>> START Dataset records

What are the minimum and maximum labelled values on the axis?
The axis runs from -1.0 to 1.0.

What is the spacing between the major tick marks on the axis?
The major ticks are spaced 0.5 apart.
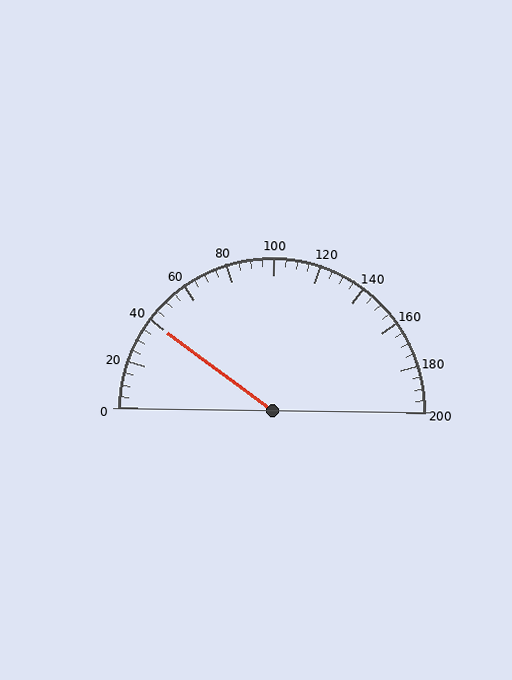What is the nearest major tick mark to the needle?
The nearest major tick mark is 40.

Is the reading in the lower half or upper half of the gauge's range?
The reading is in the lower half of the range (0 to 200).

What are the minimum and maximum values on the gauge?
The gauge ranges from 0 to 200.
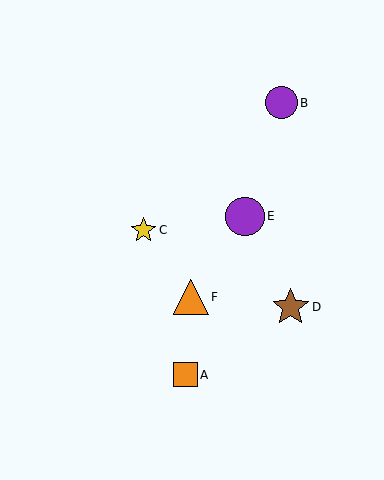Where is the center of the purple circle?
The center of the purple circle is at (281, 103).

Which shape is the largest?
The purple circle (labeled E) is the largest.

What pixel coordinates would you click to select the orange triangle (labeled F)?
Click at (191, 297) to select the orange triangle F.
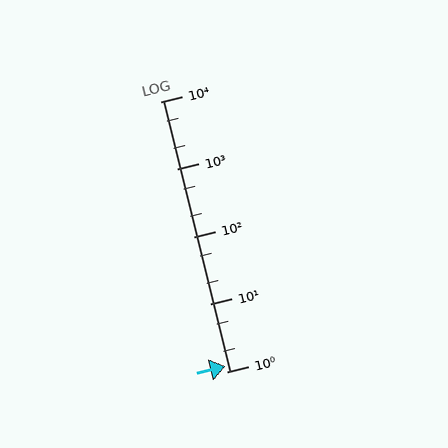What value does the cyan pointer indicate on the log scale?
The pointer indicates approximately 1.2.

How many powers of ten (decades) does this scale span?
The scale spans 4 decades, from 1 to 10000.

>> END Dataset records
>> START Dataset records

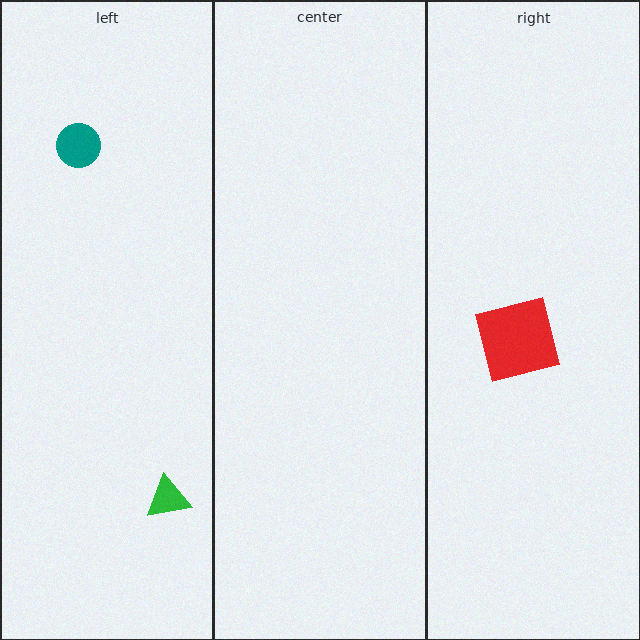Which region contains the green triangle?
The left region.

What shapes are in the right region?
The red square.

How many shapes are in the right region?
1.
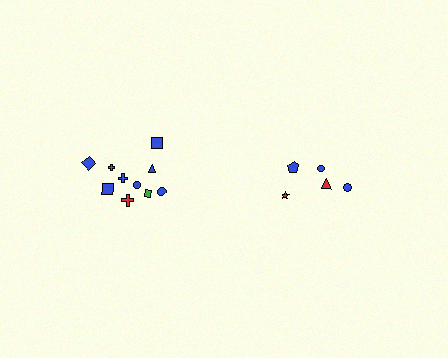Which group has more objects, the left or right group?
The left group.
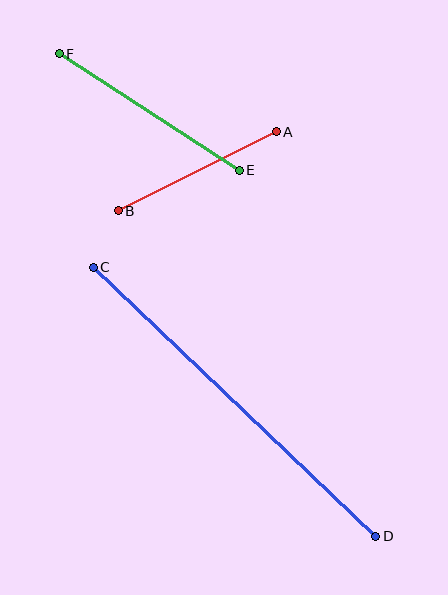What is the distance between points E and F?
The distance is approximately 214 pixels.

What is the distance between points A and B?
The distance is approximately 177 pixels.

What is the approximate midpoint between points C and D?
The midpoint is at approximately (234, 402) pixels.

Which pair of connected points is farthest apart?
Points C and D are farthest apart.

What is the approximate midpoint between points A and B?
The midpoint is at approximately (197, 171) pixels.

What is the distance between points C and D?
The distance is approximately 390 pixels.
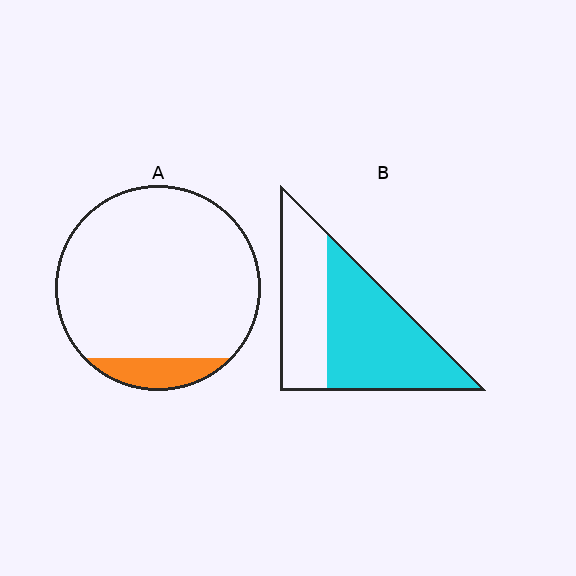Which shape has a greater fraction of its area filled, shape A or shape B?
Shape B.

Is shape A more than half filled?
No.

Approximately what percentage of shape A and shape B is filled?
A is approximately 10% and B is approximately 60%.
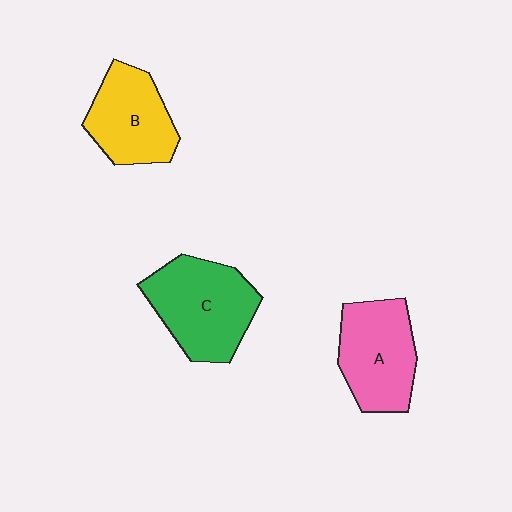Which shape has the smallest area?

>> END Dataset records

*Given exercise*
Write out again exactly the lines above from the one with "What shapes are in the right region?" through the one with "Which shape has the smallest area?", adding no other lines and no pictures.

*Written reply*
What shapes are in the right region?
The red square.

How many shapes are in the right region?
1.
Which group has more objects, the left or right group?
The left group.
What is the distance between points E and F?
The distance is approximately 214 pixels.

What is the distance between points A and B?
The distance is approximately 177 pixels.

What is the approximate midpoint between points C and D?
The midpoint is at approximately (234, 402) pixels.

Which pair of connected points is farthest apart?
Points C and D are farthest apart.

What is the approximate midpoint between points A and B?
The midpoint is at approximately (197, 171) pixels.

What is the distance between points C and D?
The distance is approximately 390 pixels.
Which shape has a greater fraction of its area filled, shape A or shape B?
Shape B.

Is shape A more than half filled?
No.

Approximately what percentage of shape A and shape B is filled?
A is approximately 10% and B is approximately 60%.
Which shape has the smallest area?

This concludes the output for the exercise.